Rendered shape question records:
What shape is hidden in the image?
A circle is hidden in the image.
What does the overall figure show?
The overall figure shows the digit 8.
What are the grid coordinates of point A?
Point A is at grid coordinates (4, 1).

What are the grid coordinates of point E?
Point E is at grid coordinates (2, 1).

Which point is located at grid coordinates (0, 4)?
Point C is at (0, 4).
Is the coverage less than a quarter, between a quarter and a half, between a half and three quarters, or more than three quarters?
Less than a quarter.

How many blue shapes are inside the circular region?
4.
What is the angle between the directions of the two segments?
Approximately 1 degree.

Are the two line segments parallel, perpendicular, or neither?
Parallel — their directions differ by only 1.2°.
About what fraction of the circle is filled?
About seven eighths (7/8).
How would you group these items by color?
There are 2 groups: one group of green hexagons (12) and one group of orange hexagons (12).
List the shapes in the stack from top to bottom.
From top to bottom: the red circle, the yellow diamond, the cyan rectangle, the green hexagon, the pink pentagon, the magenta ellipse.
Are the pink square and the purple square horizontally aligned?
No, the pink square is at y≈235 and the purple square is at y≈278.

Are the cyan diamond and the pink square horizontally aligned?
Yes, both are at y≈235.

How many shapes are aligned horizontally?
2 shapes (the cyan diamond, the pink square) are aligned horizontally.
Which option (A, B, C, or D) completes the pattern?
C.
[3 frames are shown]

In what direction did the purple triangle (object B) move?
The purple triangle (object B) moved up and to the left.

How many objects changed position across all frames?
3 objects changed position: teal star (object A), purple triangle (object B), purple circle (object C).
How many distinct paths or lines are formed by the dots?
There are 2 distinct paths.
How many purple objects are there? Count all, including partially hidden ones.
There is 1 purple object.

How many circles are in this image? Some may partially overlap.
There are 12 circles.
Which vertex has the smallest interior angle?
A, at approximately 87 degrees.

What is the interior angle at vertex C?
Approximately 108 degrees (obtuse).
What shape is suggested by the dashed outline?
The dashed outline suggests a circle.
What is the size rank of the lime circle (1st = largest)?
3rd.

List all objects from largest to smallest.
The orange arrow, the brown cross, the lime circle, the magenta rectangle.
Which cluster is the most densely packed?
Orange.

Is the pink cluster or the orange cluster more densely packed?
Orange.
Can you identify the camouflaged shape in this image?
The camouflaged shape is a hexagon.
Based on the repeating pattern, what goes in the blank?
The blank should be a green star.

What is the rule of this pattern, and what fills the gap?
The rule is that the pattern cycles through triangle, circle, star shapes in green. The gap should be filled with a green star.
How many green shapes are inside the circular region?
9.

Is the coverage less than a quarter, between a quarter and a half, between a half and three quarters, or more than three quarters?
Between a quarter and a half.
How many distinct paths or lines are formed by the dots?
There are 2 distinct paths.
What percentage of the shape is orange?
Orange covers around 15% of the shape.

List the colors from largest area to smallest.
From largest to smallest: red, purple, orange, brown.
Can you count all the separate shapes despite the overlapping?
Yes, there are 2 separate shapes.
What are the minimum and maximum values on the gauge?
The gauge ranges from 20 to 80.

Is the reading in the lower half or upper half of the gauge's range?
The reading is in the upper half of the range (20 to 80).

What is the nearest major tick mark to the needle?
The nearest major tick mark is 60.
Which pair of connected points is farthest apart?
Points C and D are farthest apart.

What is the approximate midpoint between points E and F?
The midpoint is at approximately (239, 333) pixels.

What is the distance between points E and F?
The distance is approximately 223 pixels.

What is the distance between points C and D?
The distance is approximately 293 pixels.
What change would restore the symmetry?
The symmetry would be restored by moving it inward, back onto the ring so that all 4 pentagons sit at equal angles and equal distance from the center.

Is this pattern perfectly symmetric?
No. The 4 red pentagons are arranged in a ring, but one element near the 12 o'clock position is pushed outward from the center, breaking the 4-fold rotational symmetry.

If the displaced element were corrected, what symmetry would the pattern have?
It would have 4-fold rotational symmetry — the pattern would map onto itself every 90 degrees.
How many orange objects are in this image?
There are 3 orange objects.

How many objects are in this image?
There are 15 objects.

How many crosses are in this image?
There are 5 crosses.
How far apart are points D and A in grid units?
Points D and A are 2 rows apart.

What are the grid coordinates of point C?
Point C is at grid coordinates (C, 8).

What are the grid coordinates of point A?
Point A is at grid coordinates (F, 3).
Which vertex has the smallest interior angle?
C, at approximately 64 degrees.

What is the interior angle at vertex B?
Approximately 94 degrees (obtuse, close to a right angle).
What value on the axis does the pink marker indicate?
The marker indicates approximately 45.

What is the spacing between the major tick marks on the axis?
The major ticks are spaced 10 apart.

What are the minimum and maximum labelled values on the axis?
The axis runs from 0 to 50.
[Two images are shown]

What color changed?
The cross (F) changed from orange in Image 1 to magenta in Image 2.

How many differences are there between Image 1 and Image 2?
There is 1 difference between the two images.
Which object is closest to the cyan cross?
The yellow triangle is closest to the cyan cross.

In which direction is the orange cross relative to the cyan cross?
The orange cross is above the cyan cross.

THE TASK: Transcribe every entry word for word.

FINISHED EXERCISE:
What shape is hidden in the image?
A circle is hidden in the image.
What does the overall figure show?
The overall figure shows the digit 8.
What are the grid coordinates of point A?
Point A is at grid coordinates (4, 1).

What are the grid coordinates of point E?
Point E is at grid coordinates (2, 1).

Which point is located at grid coordinates (0, 4)?
Point C is at (0, 4).
Is the coverage less than a quarter, between a quarter and a half, between a half and three quarters, or more than three quarters?
Less than a quarter.

How many blue shapes are inside the circular region?
4.
What is the angle between the directions of the two segments?
Approximately 1 degree.

Are the two line segments parallel, perpendicular, or neither?
Parallel — their directions differ by only 1.2°.
About what fraction of the circle is filled?
About seven eighths (7/8).
How would you group these items by color?
There are 2 groups: one group of green hexagons (12) and one group of orange hexagons (12).
List the shapes in the stack from top to bottom.
From top to bottom: the red circle, the yellow diamond, the cyan rectangle, the green hexagon, the pink pentagon, the magenta ellipse.
Are the pink square and the purple square horizontally aligned?
No, the pink square is at y≈235 and the purple square is at y≈278.

Are the cyan diamond and the pink square horizontally aligned?
Yes, both are at y≈235.

How many shapes are aligned horizontally?
2 shapes (the cyan diamond, the pink square) are aligned horizontally.
Which option (A, B, C, or D) completes the pattern?
C.
[3 frames are shown]

In what direction did the purple triangle (object B) move?
The purple triangle (object B) moved up and to the left.

How many objects changed position across all frames?
3 objects changed position: teal star (object A), purple triangle (object B), purple circle (object C).
How many distinct paths or lines are formed by the dots?
There are 2 distinct paths.
How many purple objects are there? Count all, including partially hidden ones.
There is 1 purple object.

How many circles are in this image? Some may partially overlap.
There are 12 circles.
Which vertex has the smallest interior angle?
A, at approximately 87 degrees.

What is the interior angle at vertex C?
Approximately 108 degrees (obtuse).
What shape is suggested by the dashed outline?
The dashed outline suggests a circle.
What is the size rank of the lime circle (1st = largest)?
3rd.

List all objects from largest to smallest.
The orange arrow, the brown cross, the lime circle, the magenta rectangle.
Which cluster is the most densely packed?
Orange.

Is the pink cluster or the orange cluster more densely packed?
Orange.
Can you identify the camouflaged shape in this image?
The camouflaged shape is a hexagon.
Based on the repeating pattern, what goes in the blank?
The blank should be a green star.

What is the rule of this pattern, and what fills the gap?
The rule is that the pattern cycles through triangle, circle, star shapes in green. The gap should be filled with a green star.
How many green shapes are inside the circular region?
9.

Is the coverage less than a quarter, between a quarter and a half, between a half and three quarters, or more than three quarters?
Between a quarter and a half.
How many distinct paths or lines are formed by the dots?
There are 2 distinct paths.
What percentage of the shape is orange?
Orange covers around 15% of the shape.

List the colors from largest area to smallest.
From largest to smallest: red, purple, orange, brown.
Can you count all the separate shapes despite the overlapping?
Yes, there are 2 separate shapes.
What are the minimum and maximum values on the gauge?
The gauge ranges from 20 to 80.

Is the reading in the lower half or upper half of the gauge's range?
The reading is in the upper half of the range (20 to 80).

What is the nearest major tick mark to the needle?
The nearest major tick mark is 60.
Which pair of connected points is farthest apart?
Points C and D are farthest apart.

What is the approximate midpoint between points E and F?
The midpoint is at approximately (239, 333) pixels.

What is the distance between points E and F?
The distance is approximately 223 pixels.

What is the distance between points C and D?
The distance is approximately 293 pixels.
What change would restore the symmetry?
The symmetry would be restored by moving it inward, back onto the ring so that all 4 pentagons sit at equal angles and equal distance from the center.

Is this pattern perfectly symmetric?
No. The 4 red pentagons are arranged in a ring, but one element near the 12 o'clock position is pushed outward from the center, breaking the 4-fold rotational symmetry.

If the displaced element were corrected, what symmetry would the pattern have?
It would have 4-fold rotational symmetry — the pattern would map onto itself every 90 degrees.
How many orange objects are in this image?
There are 3 orange objects.

How many objects are in this image?
There are 15 objects.

How many crosses are in this image?
There are 5 crosses.
How far apart are points D and A in grid units?
Points D and A are 2 rows apart.

What are the grid coordinates of point C?
Point C is at grid coordinates (C, 8).

What are the grid coordinates of point A?
Point A is at grid coordinates (F, 3).
Which vertex has the smallest interior angle?
C, at approximately 64 degrees.

What is the interior angle at vertex B?
Approximately 94 degrees (obtuse, close to a right angle).
What value on the axis does the pink marker indicate?
The marker indicates approximately 45.

What is the spacing between the major tick marks on the axis?
The major ticks are spaced 10 apart.

What are the minimum and maximum labelled values on the axis?
The axis runs from 0 to 50.
[Two images are shown]

What color changed?
The cross (F) changed from orange in Image 1 to magenta in Image 2.

How many differences are there between Image 1 and Image 2?
There is 1 difference between the two images.
Which object is closest to the cyan cross?
The yellow triangle is closest to the cyan cross.

In which direction is the orange cross relative to the cyan cross?
The orange cross is above the cyan cross.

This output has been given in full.